>> start Entries
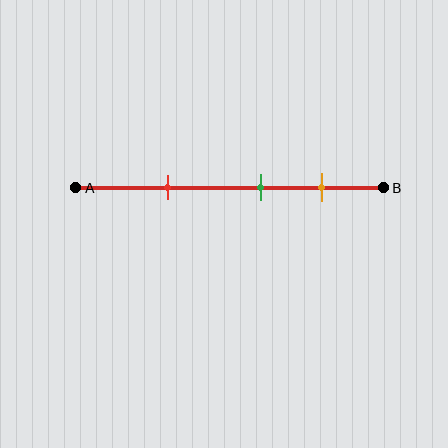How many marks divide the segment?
There are 3 marks dividing the segment.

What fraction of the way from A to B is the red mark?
The red mark is approximately 30% (0.3) of the way from A to B.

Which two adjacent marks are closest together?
The green and orange marks are the closest adjacent pair.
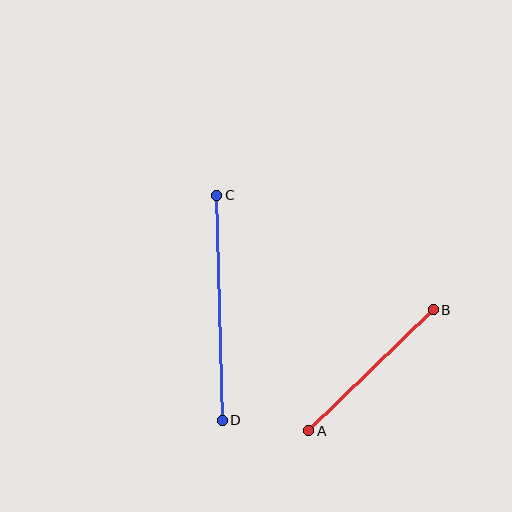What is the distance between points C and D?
The distance is approximately 225 pixels.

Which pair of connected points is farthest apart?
Points C and D are farthest apart.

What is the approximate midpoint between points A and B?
The midpoint is at approximately (371, 370) pixels.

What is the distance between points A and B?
The distance is approximately 174 pixels.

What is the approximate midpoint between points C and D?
The midpoint is at approximately (219, 308) pixels.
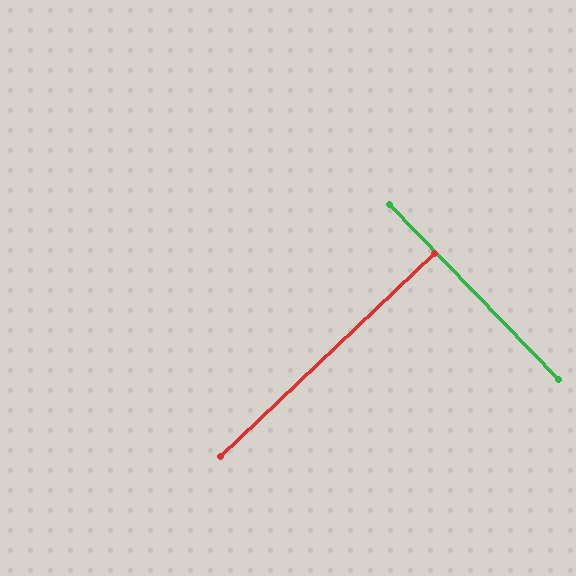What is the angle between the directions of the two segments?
Approximately 90 degrees.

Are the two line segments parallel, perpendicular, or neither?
Perpendicular — they meet at approximately 90°.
>> end Entries
What you should do = Please retype, exactly and with the pictures left out, the lines from the line containing "What is the approximate midpoint between points C" through the last line of the records above.

Answer to this exercise =
What is the approximate midpoint between points C and D?
The midpoint is at approximately (219, 308) pixels.
What is the angle between the directions of the two segments?
Approximately 90 degrees.

Are the two line segments parallel, perpendicular, or neither?
Perpendicular — they meet at approximately 90°.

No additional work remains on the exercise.